■ Dataset records
________________________________________
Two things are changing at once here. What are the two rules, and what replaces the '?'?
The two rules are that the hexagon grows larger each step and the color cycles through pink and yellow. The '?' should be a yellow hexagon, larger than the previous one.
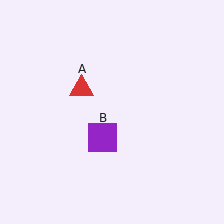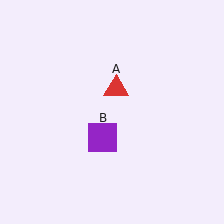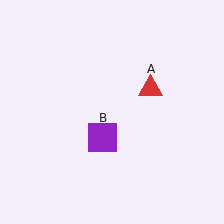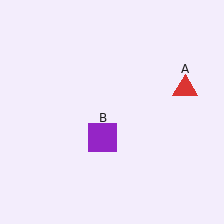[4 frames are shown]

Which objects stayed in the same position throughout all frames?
Purple square (object B) remained stationary.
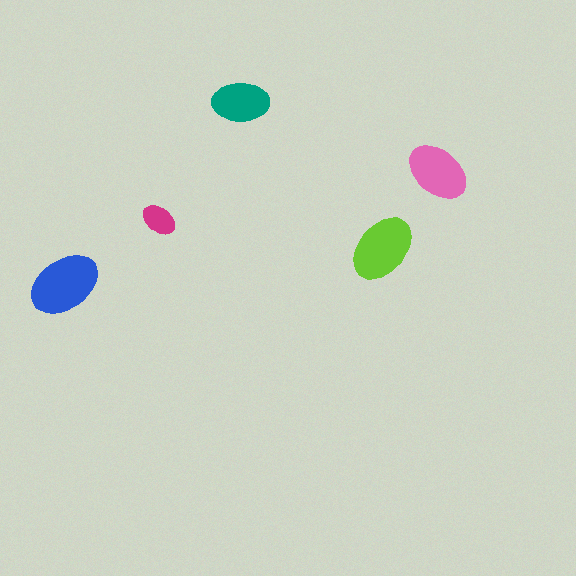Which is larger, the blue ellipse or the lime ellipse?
The blue one.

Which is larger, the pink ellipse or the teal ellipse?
The pink one.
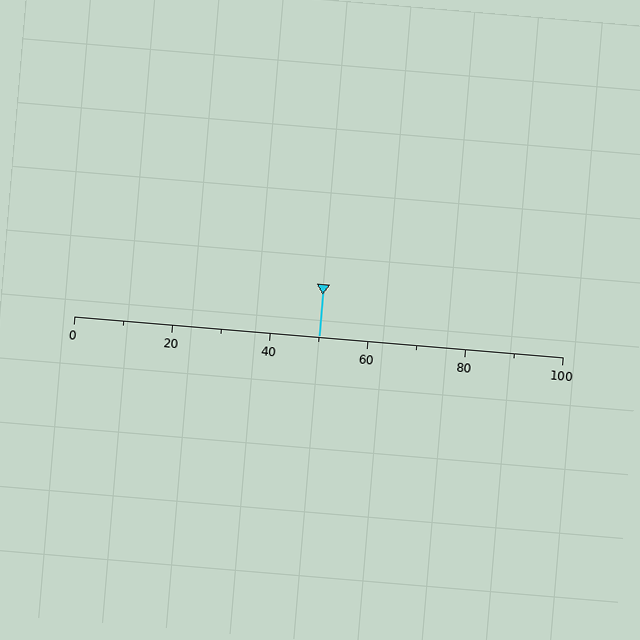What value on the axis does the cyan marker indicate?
The marker indicates approximately 50.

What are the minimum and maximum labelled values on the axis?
The axis runs from 0 to 100.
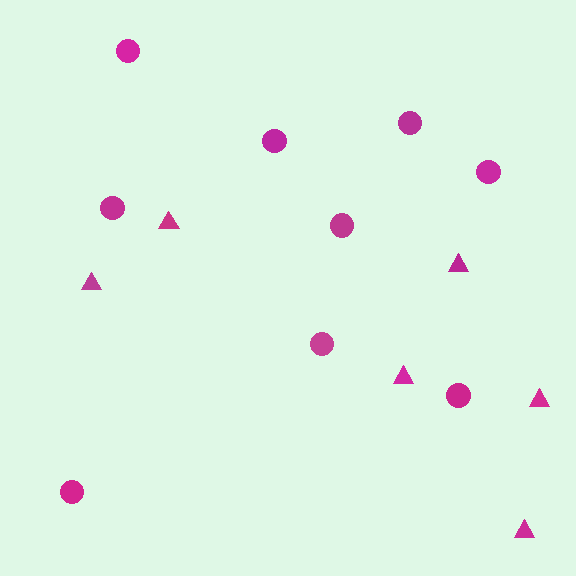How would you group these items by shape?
There are 2 groups: one group of triangles (6) and one group of circles (9).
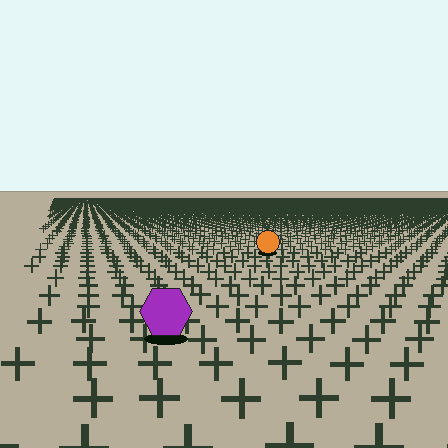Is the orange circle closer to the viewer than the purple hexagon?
No. The purple hexagon is closer — you can tell from the texture gradient: the ground texture is coarser near it.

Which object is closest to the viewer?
The purple hexagon is closest. The texture marks near it are larger and more spread out.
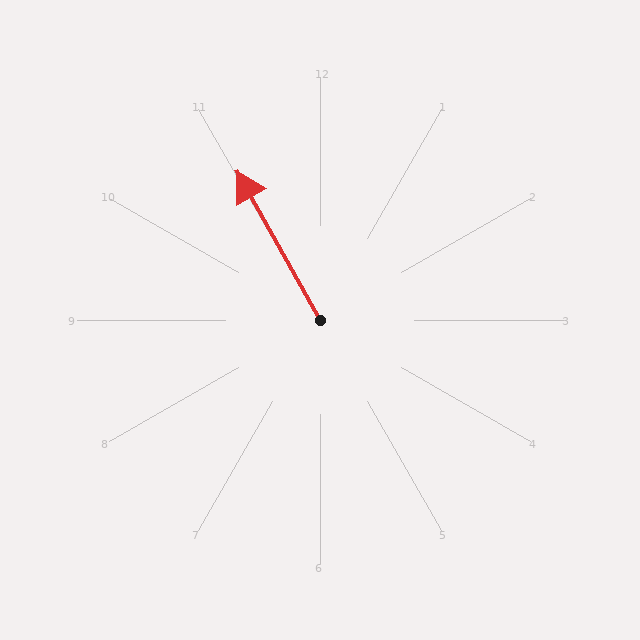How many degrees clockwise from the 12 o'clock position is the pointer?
Approximately 331 degrees.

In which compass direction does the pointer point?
Northwest.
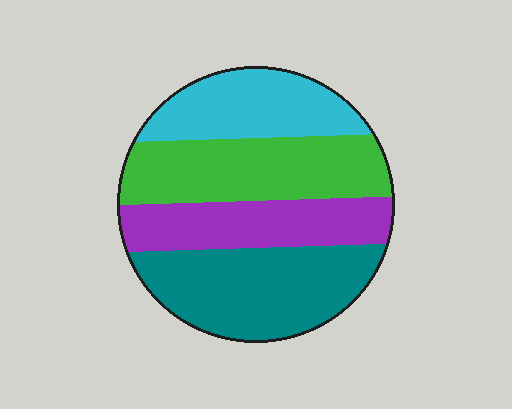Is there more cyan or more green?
Green.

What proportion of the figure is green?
Green covers 28% of the figure.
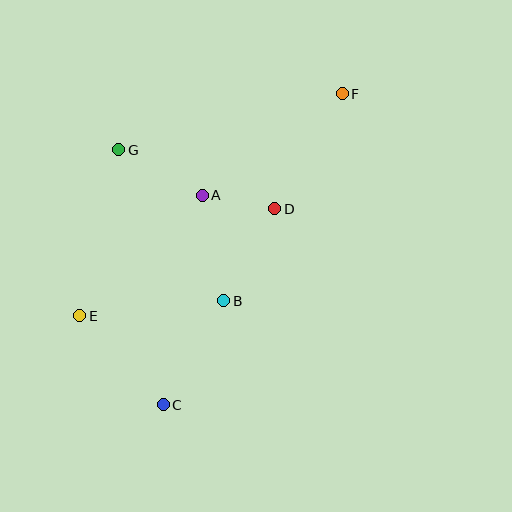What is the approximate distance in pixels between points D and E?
The distance between D and E is approximately 222 pixels.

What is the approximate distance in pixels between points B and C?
The distance between B and C is approximately 120 pixels.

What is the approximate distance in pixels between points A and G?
The distance between A and G is approximately 95 pixels.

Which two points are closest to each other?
Points A and D are closest to each other.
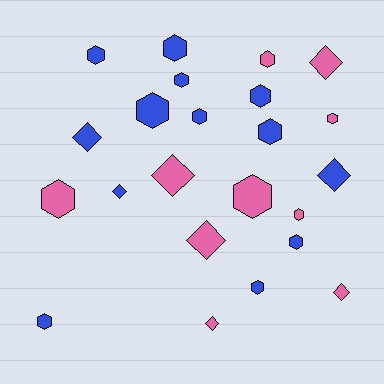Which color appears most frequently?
Blue, with 13 objects.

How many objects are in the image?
There are 23 objects.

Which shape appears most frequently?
Hexagon, with 15 objects.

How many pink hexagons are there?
There are 5 pink hexagons.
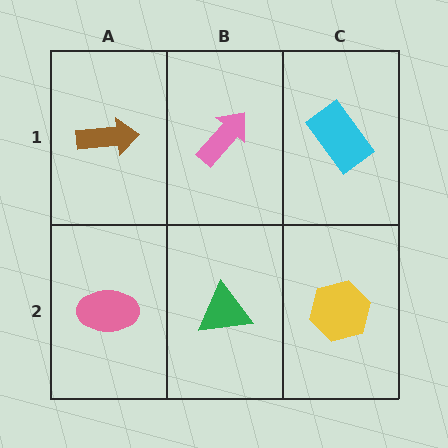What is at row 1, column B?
A pink arrow.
________________________________________
■ Problem
Leave out the pictures and copy the rest of the material above exactly.

■ Response below
Two things are changing at once here. What are the two rules, and what replaces the '?'?
The two rules are that the hexagon grows larger each step and the color cycles through pink and yellow. The '?' should be a yellow hexagon, larger than the previous one.
[4 frames are shown]

Which objects stayed in the same position throughout all frames?
Purple square (object B) remained stationary.
Which is larger, the blue ellipse or the lime ellipse?
The blue one.

Which is larger, the pink ellipse or the teal ellipse?
The pink one.
What value on the axis does the cyan marker indicate?
The marker indicates approximately 50.

What are the minimum and maximum labelled values on the axis?
The axis runs from 0 to 100.
How would you group these items by shape?
There are 2 groups: one group of triangles (6) and one group of circles (9).
Is the orange circle closer to the viewer than the purple hexagon?
No. The purple hexagon is closer — you can tell from the texture gradient: the ground texture is coarser near it.

Which object is closest to the viewer?
The purple hexagon is closest. The texture marks near it are larger and more spread out.
How many degrees clockwise from the 12 o'clock position is the pointer?
Approximately 331 degrees.

In which compass direction does the pointer point?
Northwest.
Is there more cyan or more green?
Green.

What proportion of the figure is green?
Green covers 28% of the figure.
What is the approximate distance in pixels between points D and E?
The distance between D and E is approximately 222 pixels.

What is the approximate distance in pixels between points B and C?
The distance between B and C is approximately 120 pixels.

What is the approximate distance in pixels between points A and G?
The distance between A and G is approximately 95 pixels.

Which two points are closest to each other?
Points A and D are closest to each other.
Which color appears most frequently?
Blue, with 13 objects.

How many objects are in the image?
There are 23 objects.

Which shape appears most frequently?
Hexagon, with 15 objects.

How many pink hexagons are there?
There are 5 pink hexagons.
What is at row 1, column B?
A pink arrow.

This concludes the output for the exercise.